# GIVEN INFORMATION
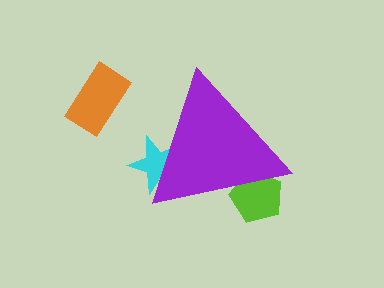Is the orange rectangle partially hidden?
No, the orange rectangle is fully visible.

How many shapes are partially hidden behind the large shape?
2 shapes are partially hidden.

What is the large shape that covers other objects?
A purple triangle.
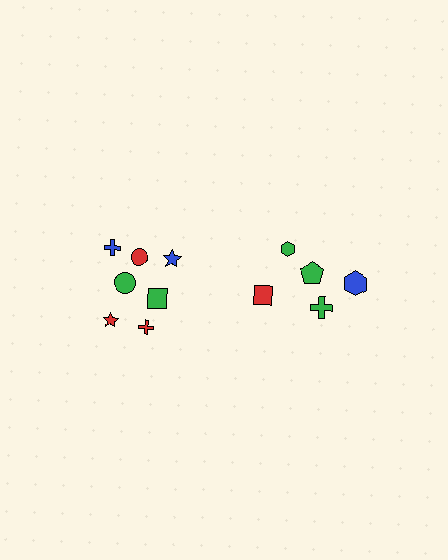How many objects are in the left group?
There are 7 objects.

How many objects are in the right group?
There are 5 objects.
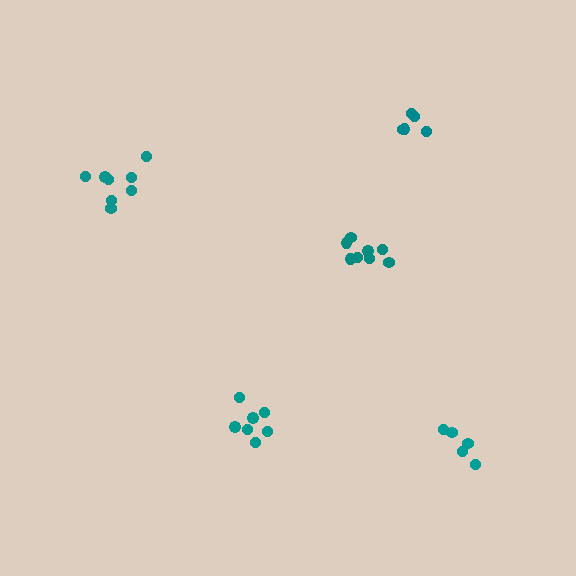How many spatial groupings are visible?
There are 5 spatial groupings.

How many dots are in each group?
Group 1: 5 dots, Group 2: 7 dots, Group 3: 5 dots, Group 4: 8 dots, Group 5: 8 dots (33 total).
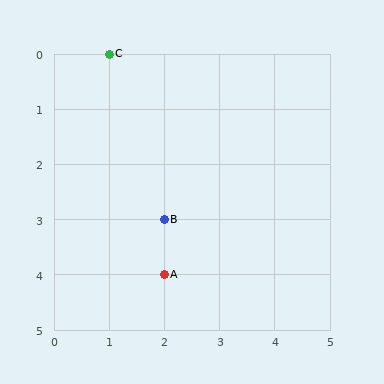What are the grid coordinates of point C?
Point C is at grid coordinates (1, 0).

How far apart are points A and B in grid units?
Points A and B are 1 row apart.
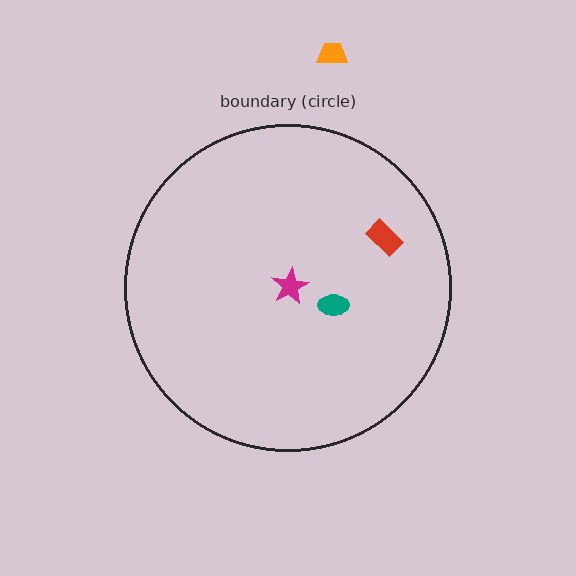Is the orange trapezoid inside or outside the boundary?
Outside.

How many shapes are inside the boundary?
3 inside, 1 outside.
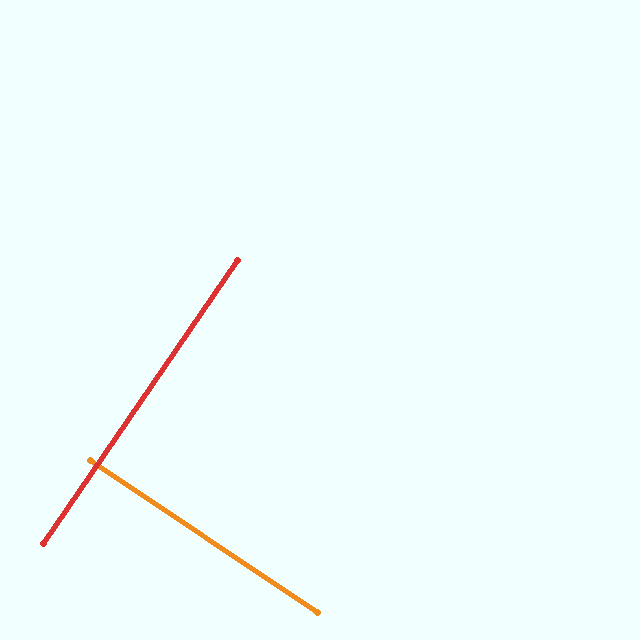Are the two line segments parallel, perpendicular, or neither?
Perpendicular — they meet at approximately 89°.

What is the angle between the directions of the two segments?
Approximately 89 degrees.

# YOUR GOAL
In the records above, find the line containing "How many spatial groupings are visible?", then please restate it and each line after it word for word, pictures excluded.

# RESULT FOR THIS EXERCISE
How many spatial groupings are visible?
There are 5 spatial groupings.

How many dots are in each group?
Group 1: 5 dots, Group 2: 7 dots, Group 3: 5 dots, Group 4: 8 dots, Group 5: 8 dots (33 total).
What are the grid coordinates of point C?
Point C is at grid coordinates (1, 0).

How far apart are points A and B in grid units?
Points A and B are 1 row apart.
Is the orange trapezoid inside or outside the boundary?
Outside.

How many shapes are inside the boundary?
3 inside, 1 outside.
Are the two line segments parallel, perpendicular, or neither?
Perpendicular — they meet at approximately 89°.

What is the angle between the directions of the two segments?
Approximately 89 degrees.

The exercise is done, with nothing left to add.